Data to process ▸
-=-=-
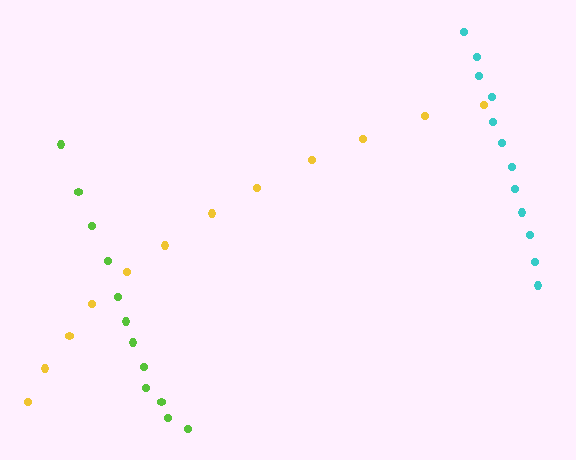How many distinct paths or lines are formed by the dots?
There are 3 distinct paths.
-=-=-
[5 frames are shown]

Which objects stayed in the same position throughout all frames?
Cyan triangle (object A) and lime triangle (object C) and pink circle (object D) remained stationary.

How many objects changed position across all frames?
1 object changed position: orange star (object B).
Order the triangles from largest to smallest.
-=-=-
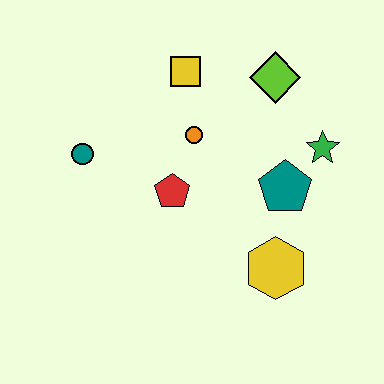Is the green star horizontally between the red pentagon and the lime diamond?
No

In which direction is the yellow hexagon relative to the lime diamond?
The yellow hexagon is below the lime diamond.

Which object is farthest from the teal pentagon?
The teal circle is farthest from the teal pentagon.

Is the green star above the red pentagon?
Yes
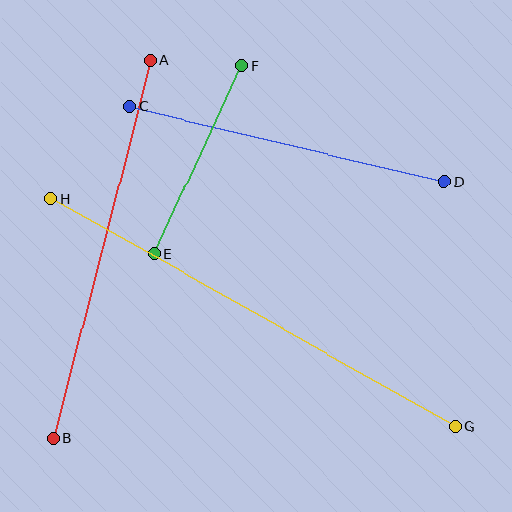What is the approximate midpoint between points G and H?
-=-=-
What is asked ▸ Exactly and only the lines from the line with "How many objects" to the line with "Order the triangles from largest to smallest.", both included, are to be printed.

Final result ▸
How many objects changed position across all frames?
1 object changed position: orange star (object B).
Order the triangles from largest to smallest.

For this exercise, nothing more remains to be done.